◆ **Rows from a shape dataset**
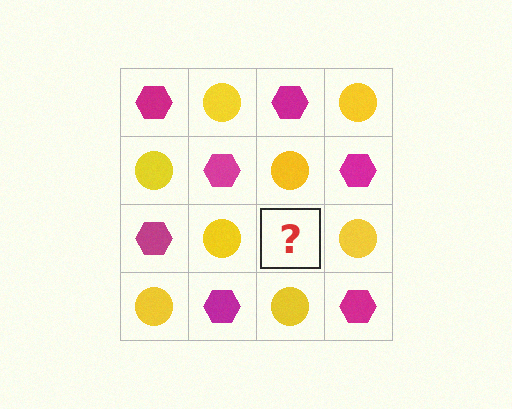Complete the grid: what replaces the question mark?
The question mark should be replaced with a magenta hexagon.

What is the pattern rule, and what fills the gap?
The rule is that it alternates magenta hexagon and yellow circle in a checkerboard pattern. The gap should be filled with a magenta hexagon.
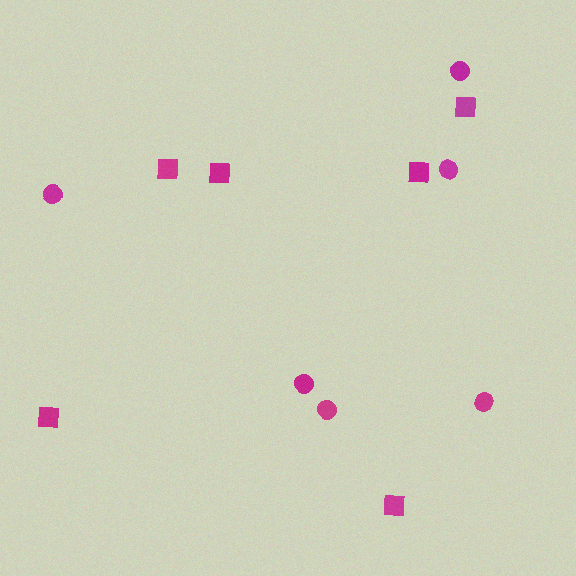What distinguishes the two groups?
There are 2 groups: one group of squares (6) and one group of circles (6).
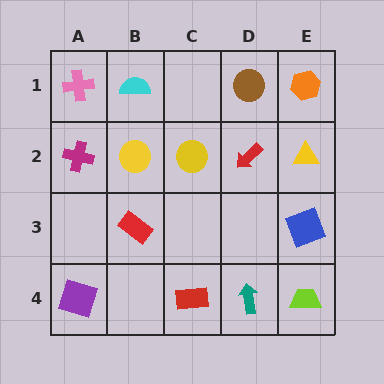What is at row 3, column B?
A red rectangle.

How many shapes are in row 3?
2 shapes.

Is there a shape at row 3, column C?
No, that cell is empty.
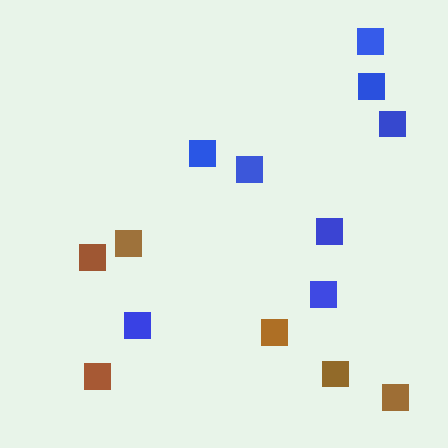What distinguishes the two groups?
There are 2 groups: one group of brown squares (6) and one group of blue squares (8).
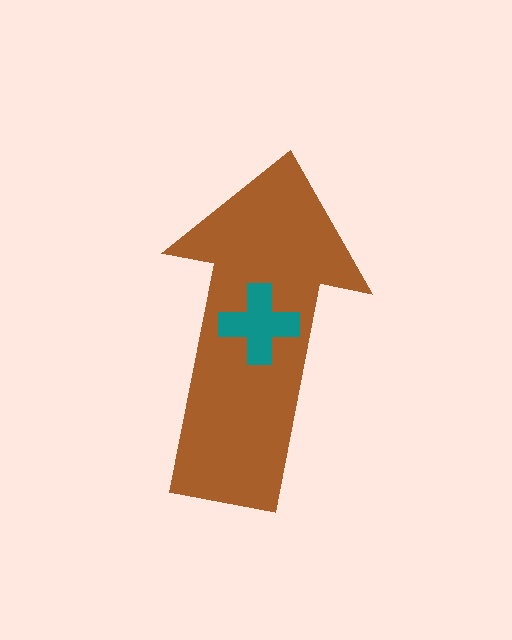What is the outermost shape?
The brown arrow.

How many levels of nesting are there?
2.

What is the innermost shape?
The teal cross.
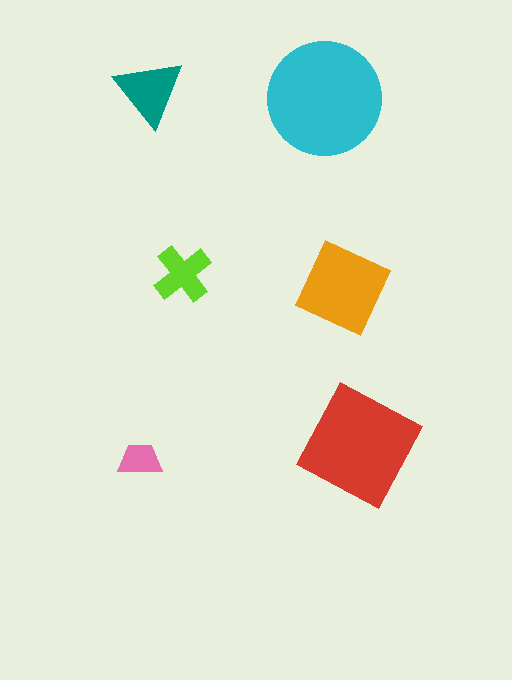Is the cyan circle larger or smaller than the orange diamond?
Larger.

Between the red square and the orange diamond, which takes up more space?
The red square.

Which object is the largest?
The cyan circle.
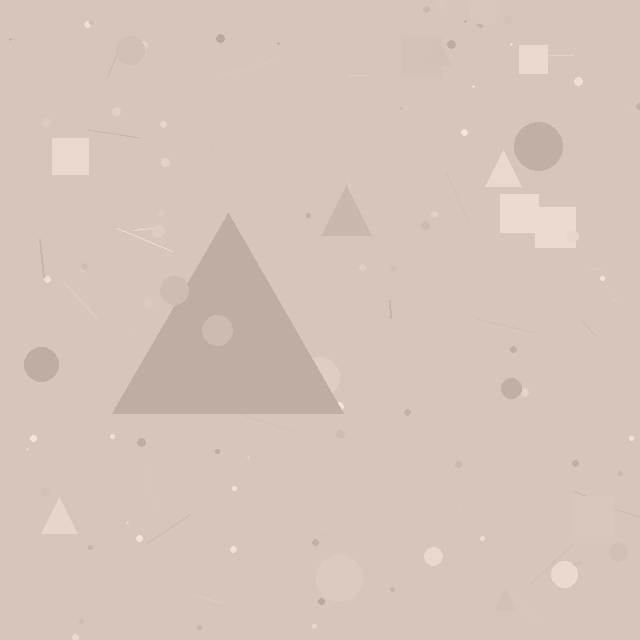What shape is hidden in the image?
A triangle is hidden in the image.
---
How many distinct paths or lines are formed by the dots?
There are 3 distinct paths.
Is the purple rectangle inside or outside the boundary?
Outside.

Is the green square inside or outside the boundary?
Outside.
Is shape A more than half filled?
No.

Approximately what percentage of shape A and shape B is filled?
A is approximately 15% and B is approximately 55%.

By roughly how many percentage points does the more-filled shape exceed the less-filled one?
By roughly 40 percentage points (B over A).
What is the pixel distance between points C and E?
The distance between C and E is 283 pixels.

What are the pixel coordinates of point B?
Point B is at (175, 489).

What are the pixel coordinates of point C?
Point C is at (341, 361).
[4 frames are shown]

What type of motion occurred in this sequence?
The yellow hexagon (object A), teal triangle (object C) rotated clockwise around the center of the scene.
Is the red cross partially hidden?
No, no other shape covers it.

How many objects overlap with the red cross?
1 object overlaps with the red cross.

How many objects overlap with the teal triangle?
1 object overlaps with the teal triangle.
...
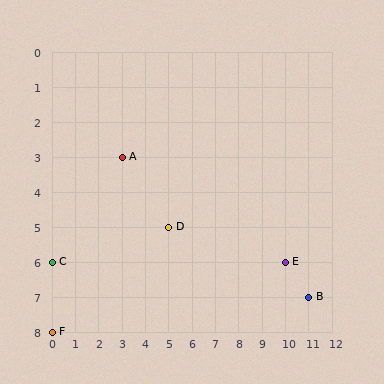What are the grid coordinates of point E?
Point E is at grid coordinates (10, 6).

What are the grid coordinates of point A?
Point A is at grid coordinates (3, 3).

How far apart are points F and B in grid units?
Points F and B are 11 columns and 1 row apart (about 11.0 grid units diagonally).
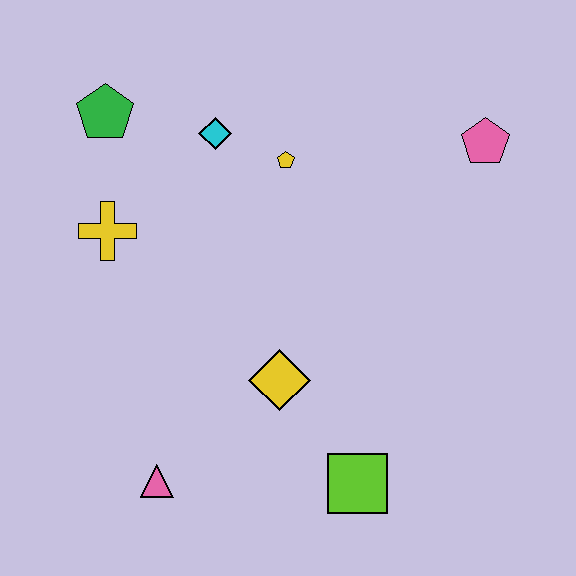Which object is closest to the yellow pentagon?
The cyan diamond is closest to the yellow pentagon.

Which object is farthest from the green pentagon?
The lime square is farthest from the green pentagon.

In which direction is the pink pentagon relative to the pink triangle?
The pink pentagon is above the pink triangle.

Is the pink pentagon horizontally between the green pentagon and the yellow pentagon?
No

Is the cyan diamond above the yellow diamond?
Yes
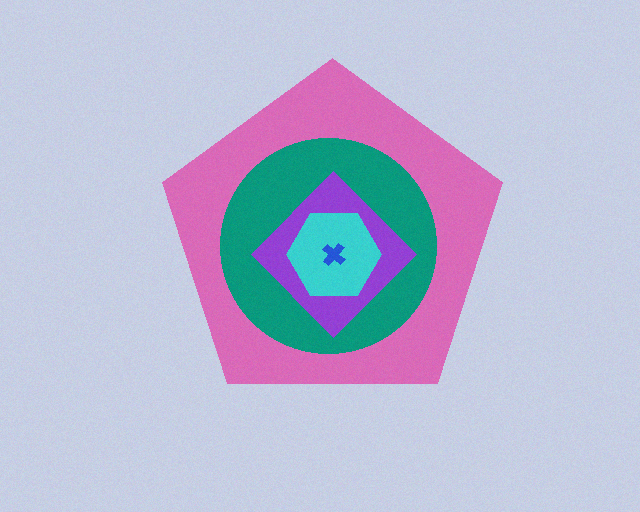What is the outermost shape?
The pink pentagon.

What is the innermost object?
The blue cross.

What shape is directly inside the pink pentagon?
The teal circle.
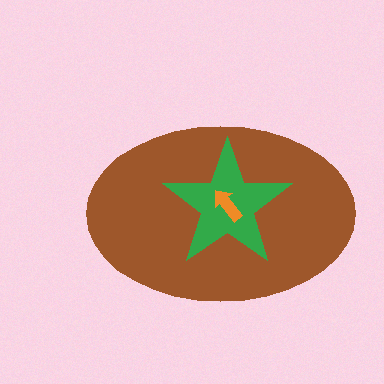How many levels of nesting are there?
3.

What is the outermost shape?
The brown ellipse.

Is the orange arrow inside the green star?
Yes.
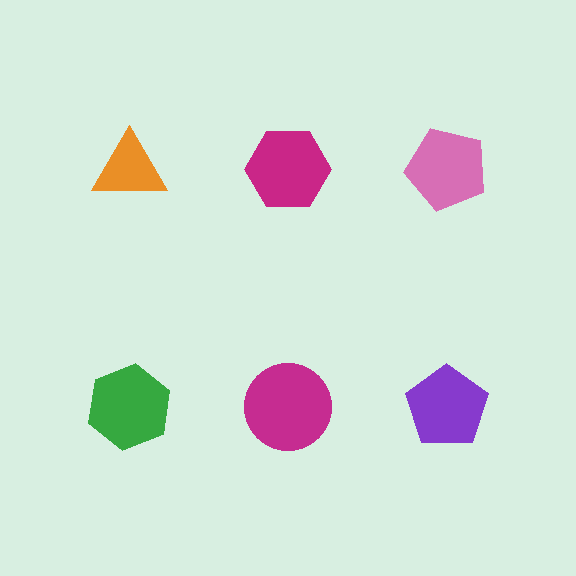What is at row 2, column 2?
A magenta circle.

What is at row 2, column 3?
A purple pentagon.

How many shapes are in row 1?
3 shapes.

◆ **Written instruction**
Starting at the line that contains "Approximately what percentage", set down every line up to and including the line that contains "[4 frames are shown]", exactly as given, and no other line.

◆ **Result of this exercise**
Approximately what percentage of shape A and shape B is filled?
A is approximately 15% and B is approximately 55%.

By roughly how many percentage points does the more-filled shape exceed the less-filled one?
By roughly 40 percentage points (B over A).
What is the pixel distance between points C and E?
The distance between C and E is 283 pixels.

What are the pixel coordinates of point B?
Point B is at (175, 489).

What are the pixel coordinates of point C?
Point C is at (341, 361).
[4 frames are shown]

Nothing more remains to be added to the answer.